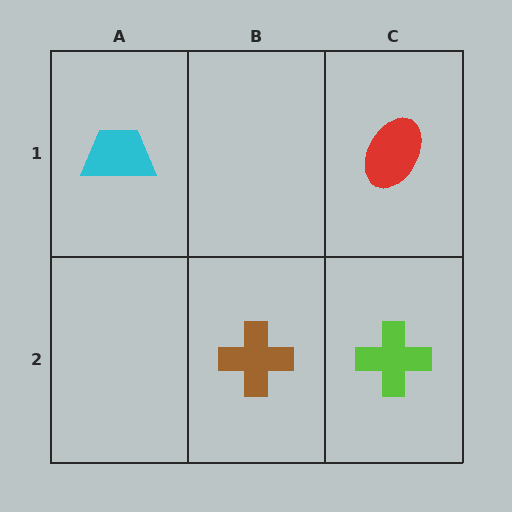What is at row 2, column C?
A lime cross.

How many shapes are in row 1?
2 shapes.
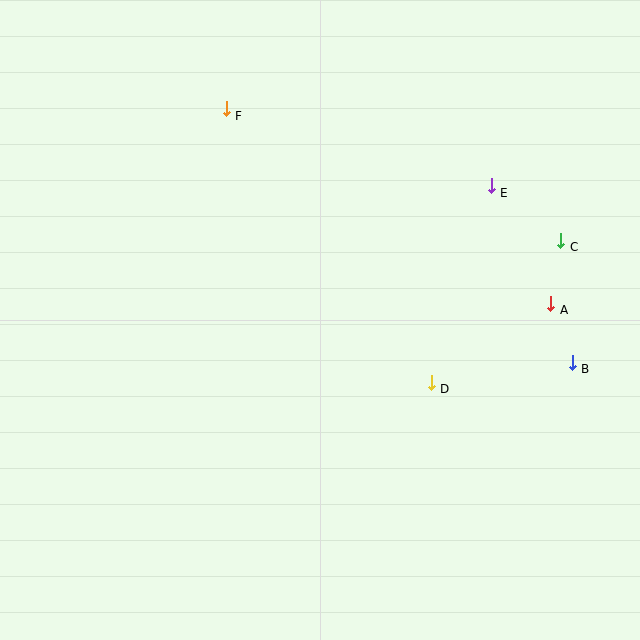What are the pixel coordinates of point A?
Point A is at (551, 310).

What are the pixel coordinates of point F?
Point F is at (226, 116).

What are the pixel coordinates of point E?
Point E is at (491, 193).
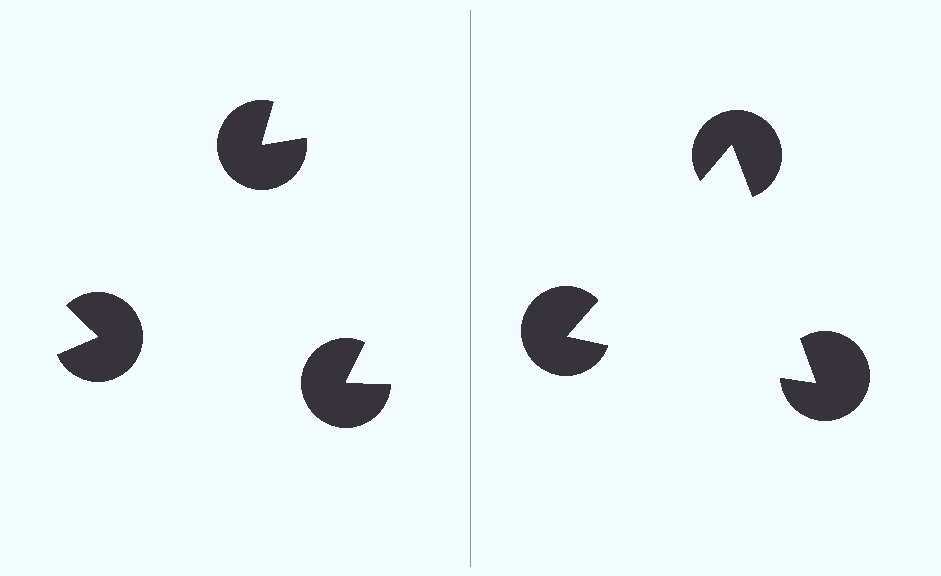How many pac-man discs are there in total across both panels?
6 — 3 on each side.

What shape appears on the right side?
An illusory triangle.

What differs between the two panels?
The pac-man discs are positioned identically on both sides; only the wedge orientations differ. On the right they align to a triangle; on the left they are misaligned.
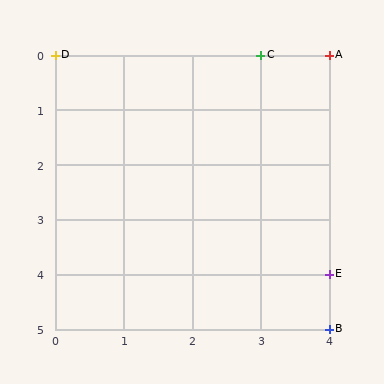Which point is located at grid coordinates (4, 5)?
Point B is at (4, 5).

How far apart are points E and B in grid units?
Points E and B are 1 row apart.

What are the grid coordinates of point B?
Point B is at grid coordinates (4, 5).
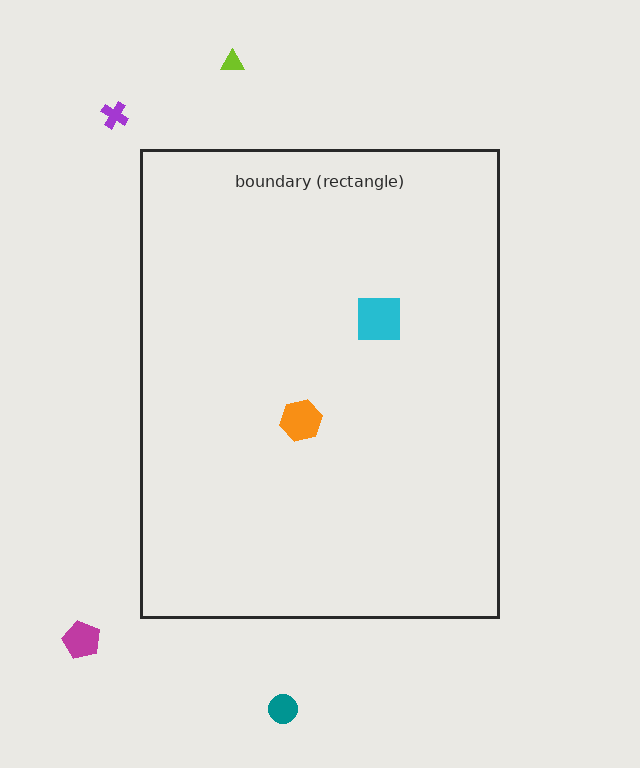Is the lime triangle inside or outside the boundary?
Outside.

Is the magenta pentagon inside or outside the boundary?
Outside.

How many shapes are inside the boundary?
2 inside, 4 outside.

_ _ _ _ _ _ _

Task directions ▸ Extract the full listing above verbatim; pictures are to be left out of the copy.

Final result ▸
What is at row 2, column C?
A lime cross.

How many shapes are in row 1?
2 shapes.
What are the pixel coordinates of point A?
Point A is at (551, 310).

What are the pixel coordinates of point F?
Point F is at (226, 116).

What are the pixel coordinates of point E?
Point E is at (491, 193).
How many pac-man discs are there in total across both panels?
6 — 3 on each side.

What shape appears on the right side?
An illusory triangle.

What differs between the two panels?
The pac-man discs are positioned identically on both sides; only the wedge orientations differ. On the right they align to a triangle; on the left they are misaligned.
Which point is located at grid coordinates (4, 5)?
Point B is at (4, 5).

How far apart are points E and B in grid units?
Points E and B are 1 row apart.

What are the grid coordinates of point B?
Point B is at grid coordinates (4, 5).
Is the lime triangle inside or outside the boundary?
Outside.

Is the magenta pentagon inside or outside the boundary?
Outside.

How many shapes are inside the boundary?
2 inside, 4 outside.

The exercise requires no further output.